Generated shape exercises:
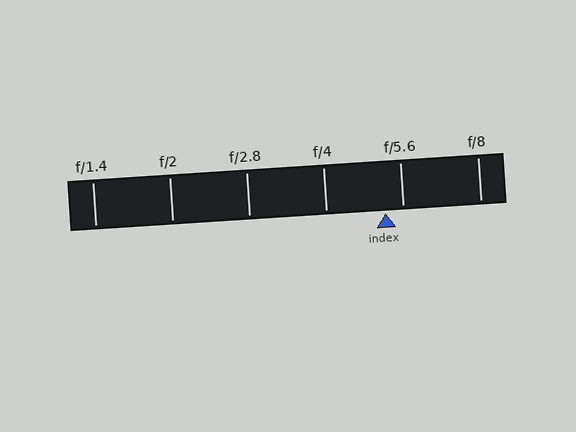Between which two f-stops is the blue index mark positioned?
The index mark is between f/4 and f/5.6.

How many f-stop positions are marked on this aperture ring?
There are 6 f-stop positions marked.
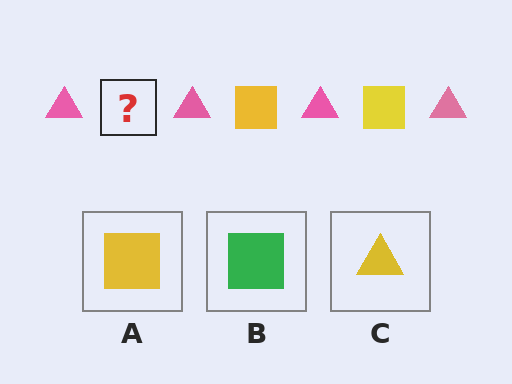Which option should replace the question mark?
Option A.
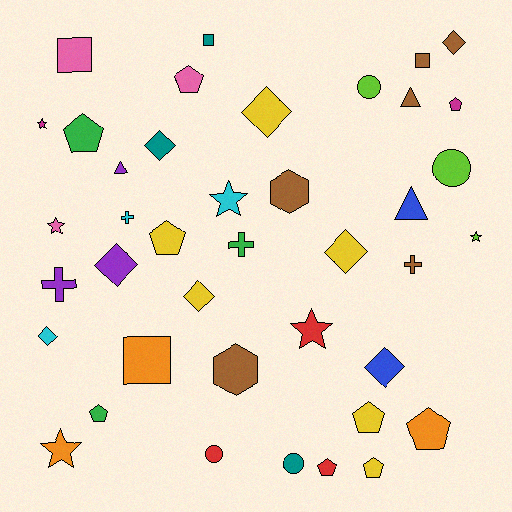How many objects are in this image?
There are 40 objects.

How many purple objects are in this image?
There are 3 purple objects.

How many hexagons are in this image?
There are 2 hexagons.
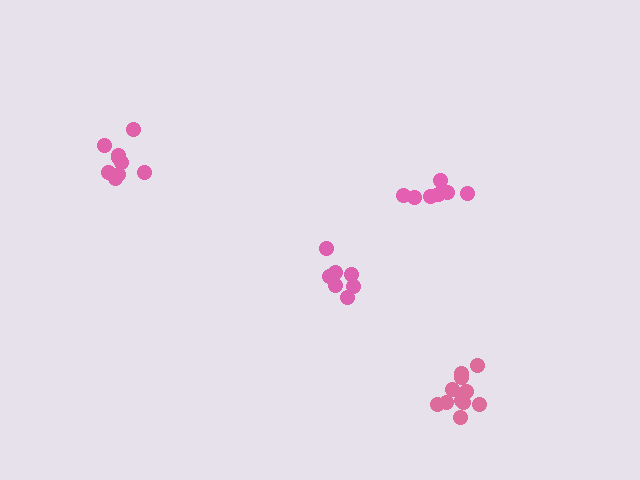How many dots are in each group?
Group 1: 12 dots, Group 2: 7 dots, Group 3: 9 dots, Group 4: 7 dots (35 total).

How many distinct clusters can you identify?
There are 4 distinct clusters.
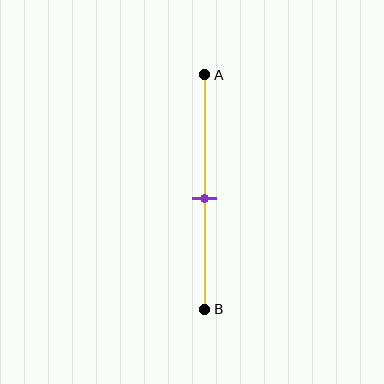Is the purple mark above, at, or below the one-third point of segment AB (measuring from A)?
The purple mark is below the one-third point of segment AB.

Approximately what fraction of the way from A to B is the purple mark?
The purple mark is approximately 55% of the way from A to B.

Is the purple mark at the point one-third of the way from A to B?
No, the mark is at about 55% from A, not at the 33% one-third point.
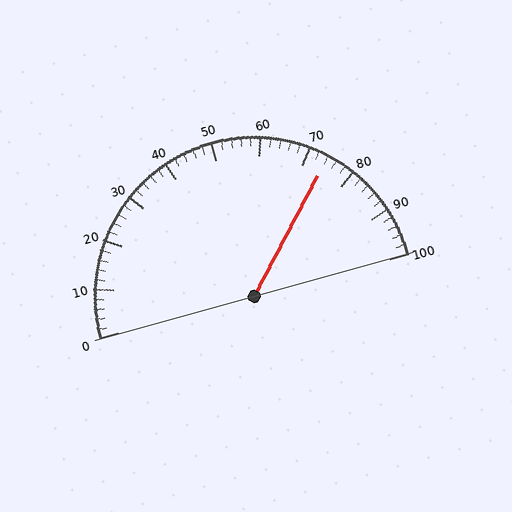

**EXERCISE DETAILS**: Verbatim reproduction of every record is required; images are left out.

**SOLUTION**:
Between which two f-stops is the blue index mark positioned?
The index mark is between f/4 and f/5.6.

How many f-stop positions are marked on this aperture ring?
There are 6 f-stop positions marked.
Which option should replace the question mark?
Option A.
How many objects are in this image?
There are 40 objects.

How many purple objects are in this image?
There are 3 purple objects.

How many hexagons are in this image?
There are 2 hexagons.
How many dots are in each group?
Group 1: 12 dots, Group 2: 7 dots, Group 3: 9 dots, Group 4: 7 dots (35 total).

How many distinct clusters can you identify?
There are 4 distinct clusters.
Is the purple mark above, at, or below the one-third point of segment AB (measuring from A)?
The purple mark is below the one-third point of segment AB.

Approximately what fraction of the way from A to B is the purple mark?
The purple mark is approximately 55% of the way from A to B.

Is the purple mark at the point one-third of the way from A to B?
No, the mark is at about 55% from A, not at the 33% one-third point.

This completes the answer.